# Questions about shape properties

%%

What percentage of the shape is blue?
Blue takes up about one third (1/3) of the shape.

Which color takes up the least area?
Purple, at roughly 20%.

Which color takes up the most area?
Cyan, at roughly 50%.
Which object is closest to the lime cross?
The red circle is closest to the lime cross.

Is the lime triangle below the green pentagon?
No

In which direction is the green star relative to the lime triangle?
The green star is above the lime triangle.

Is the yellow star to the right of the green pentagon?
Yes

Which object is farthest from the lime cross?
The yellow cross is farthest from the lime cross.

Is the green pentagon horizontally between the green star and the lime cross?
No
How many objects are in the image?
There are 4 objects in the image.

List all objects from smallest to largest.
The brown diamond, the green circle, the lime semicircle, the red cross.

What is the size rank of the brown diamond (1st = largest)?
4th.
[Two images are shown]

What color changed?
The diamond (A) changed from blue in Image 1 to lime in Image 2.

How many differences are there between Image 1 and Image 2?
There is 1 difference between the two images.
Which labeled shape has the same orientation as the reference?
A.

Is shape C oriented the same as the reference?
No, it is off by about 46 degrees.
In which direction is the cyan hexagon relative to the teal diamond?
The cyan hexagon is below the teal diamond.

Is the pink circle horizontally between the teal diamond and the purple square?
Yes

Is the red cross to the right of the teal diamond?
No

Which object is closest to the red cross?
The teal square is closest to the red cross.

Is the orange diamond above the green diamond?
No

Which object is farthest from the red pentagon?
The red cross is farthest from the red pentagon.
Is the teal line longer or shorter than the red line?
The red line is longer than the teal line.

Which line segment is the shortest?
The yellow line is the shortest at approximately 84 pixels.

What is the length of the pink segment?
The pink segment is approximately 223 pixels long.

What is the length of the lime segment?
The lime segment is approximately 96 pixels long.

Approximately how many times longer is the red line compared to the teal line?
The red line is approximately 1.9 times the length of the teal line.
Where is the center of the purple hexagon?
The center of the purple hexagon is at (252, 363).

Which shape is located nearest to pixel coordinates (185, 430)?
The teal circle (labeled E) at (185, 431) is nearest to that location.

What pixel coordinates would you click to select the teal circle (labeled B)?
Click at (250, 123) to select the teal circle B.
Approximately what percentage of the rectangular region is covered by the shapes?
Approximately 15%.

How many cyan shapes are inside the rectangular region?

%%

Begin with the line that contains "What is the length of the pink segment?" and end with the last line of the records; set down every line in that span exactly, and nothing else.

# TASK RESPONSE
What is the length of the pink segment?
The pink segment is approximately 223 pixels long.

What is the length of the lime segment?
The lime segment is approximately 96 pixels long.

Approximately how many times longer is the red line compared to the teal line?
The red line is approximately 1.9 times the length of the teal line.
Where is the center of the purple hexagon?
The center of the purple hexagon is at (252, 363).

Which shape is located nearest to pixel coordinates (185, 430)?
The teal circle (labeled E) at (185, 431) is nearest to that location.

What pixel coordinates would you click to select the teal circle (labeled B)?
Click at (250, 123) to select the teal circle B.
Approximately what percentage of the rectangular region is covered by the shapes?
Approximately 15%.

How many cyan shapes are inside the rectangular region?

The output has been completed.